■ **Set task**
Output each line exactly as it appears, skipping any embedded picture.

■ **Material provided**
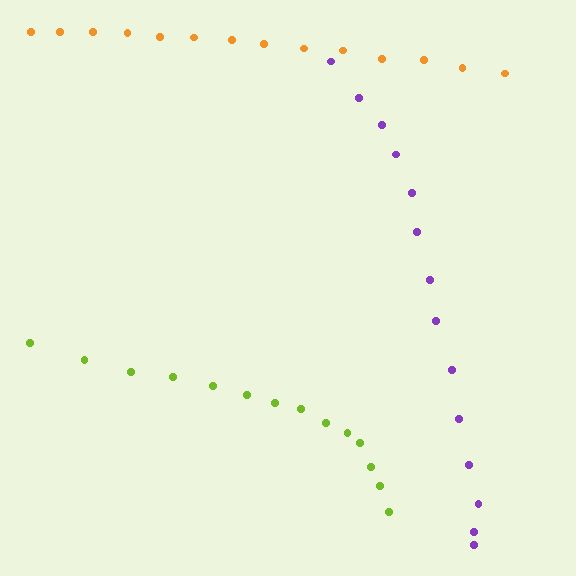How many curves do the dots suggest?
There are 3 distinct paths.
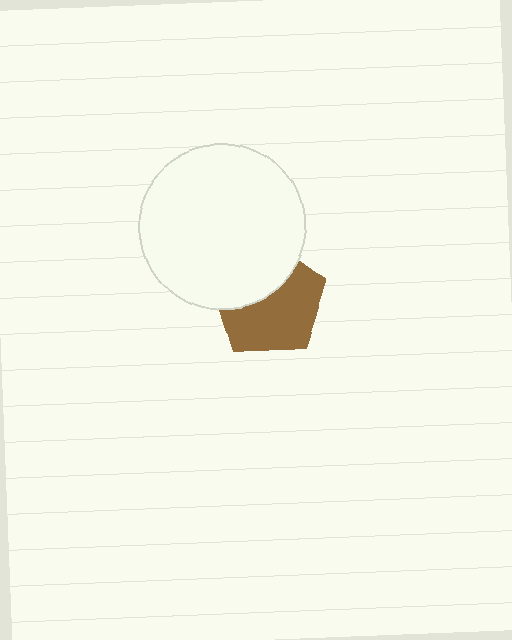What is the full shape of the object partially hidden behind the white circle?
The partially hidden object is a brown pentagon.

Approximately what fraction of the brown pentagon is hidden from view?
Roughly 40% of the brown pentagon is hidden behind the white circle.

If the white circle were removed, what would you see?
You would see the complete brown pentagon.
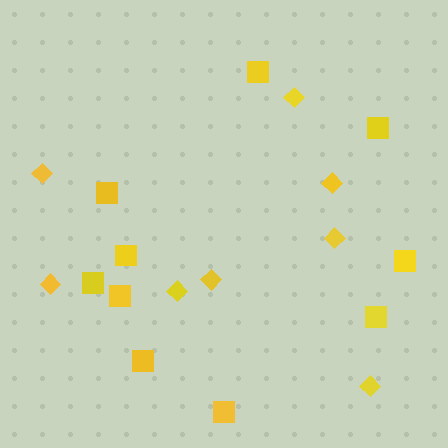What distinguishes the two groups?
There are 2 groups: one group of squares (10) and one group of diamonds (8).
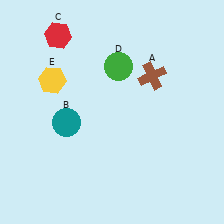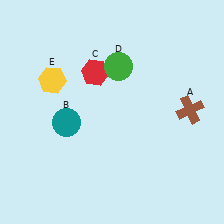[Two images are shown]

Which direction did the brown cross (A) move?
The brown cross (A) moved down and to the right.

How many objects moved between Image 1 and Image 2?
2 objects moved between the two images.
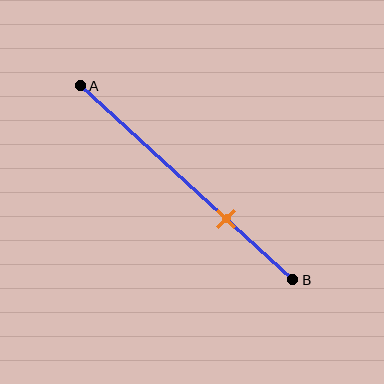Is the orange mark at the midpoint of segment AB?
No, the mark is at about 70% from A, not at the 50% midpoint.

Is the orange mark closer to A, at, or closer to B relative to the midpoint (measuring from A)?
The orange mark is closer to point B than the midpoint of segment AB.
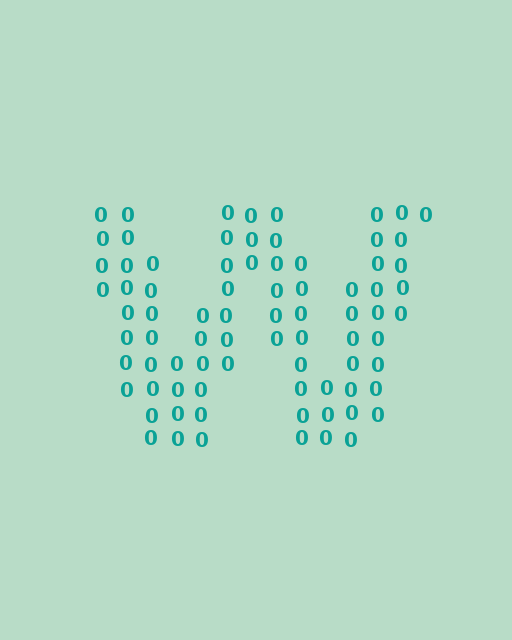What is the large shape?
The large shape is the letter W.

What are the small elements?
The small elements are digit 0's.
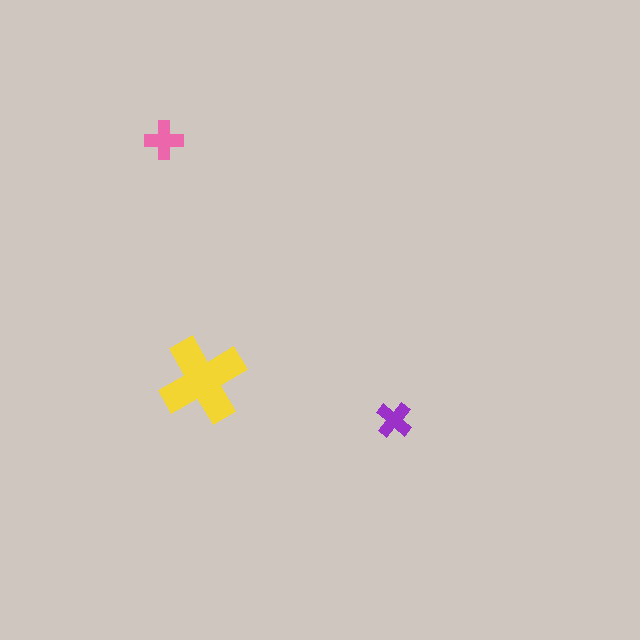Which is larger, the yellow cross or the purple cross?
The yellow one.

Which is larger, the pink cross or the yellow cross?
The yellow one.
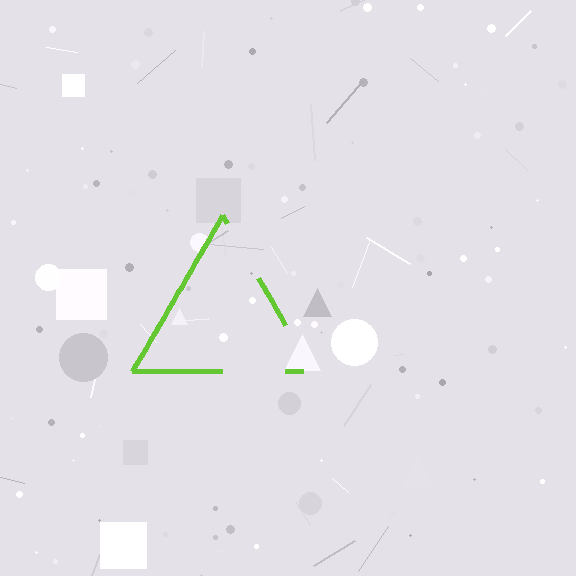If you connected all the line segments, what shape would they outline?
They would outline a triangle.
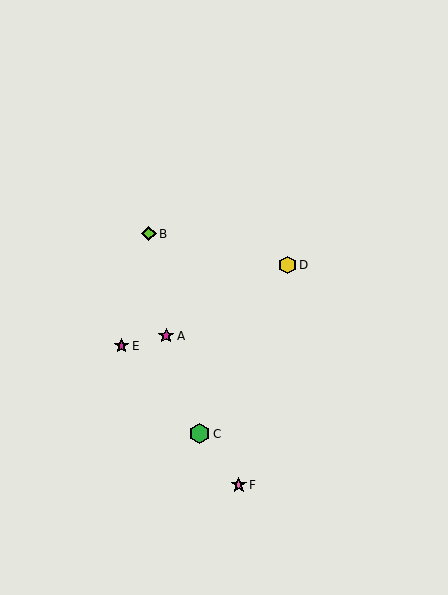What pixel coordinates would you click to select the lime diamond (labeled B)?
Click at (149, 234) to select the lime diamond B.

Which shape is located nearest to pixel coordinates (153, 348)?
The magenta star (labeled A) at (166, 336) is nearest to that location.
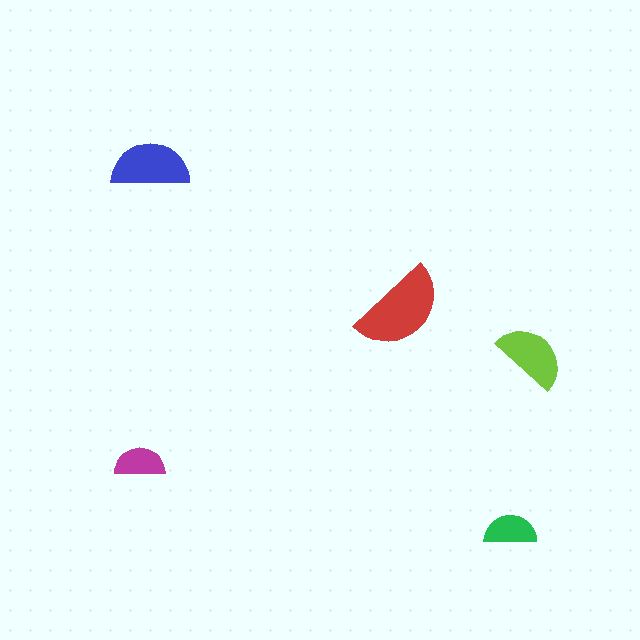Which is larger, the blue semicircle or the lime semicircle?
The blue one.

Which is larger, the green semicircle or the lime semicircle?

■ **Final result**
How many curves do the dots suggest?
There are 3 distinct paths.
What is the full shape of the object partially hidden behind the white circle?
The partially hidden object is a brown pentagon.

Approximately what fraction of the brown pentagon is hidden from view?
Roughly 40% of the brown pentagon is hidden behind the white circle.

If the white circle were removed, what would you see?
You would see the complete brown pentagon.
What distinguishes the two groups?
There are 2 groups: one group of squares (10) and one group of diamonds (8).
[Two images are shown]

Which direction did the brown cross (A) move?
The brown cross (A) moved down and to the right.

How many objects moved between Image 1 and Image 2?
2 objects moved between the two images.
Is the orange mark at the midpoint of segment AB?
No, the mark is at about 70% from A, not at the 50% midpoint.

Is the orange mark closer to A, at, or closer to B relative to the midpoint (measuring from A)?
The orange mark is closer to point B than the midpoint of segment AB.
What is the large shape?
The large shape is the letter W.

What are the small elements?
The small elements are digit 0's.
Which is larger, the yellow cross or the purple cross?
The yellow one.

Which is larger, the pink cross or the yellow cross?
The yellow one.
If you connected all the line segments, what shape would they outline?
They would outline a triangle.
What pixel coordinates would you click to select the lime diamond (labeled B)?
Click at (149, 234) to select the lime diamond B.

Which shape is located nearest to pixel coordinates (153, 348)?
The magenta star (labeled A) at (166, 336) is nearest to that location.
Which is larger, the blue semicircle or the lime semicircle?
The blue one.

Which is larger, the green semicircle or the lime semicircle?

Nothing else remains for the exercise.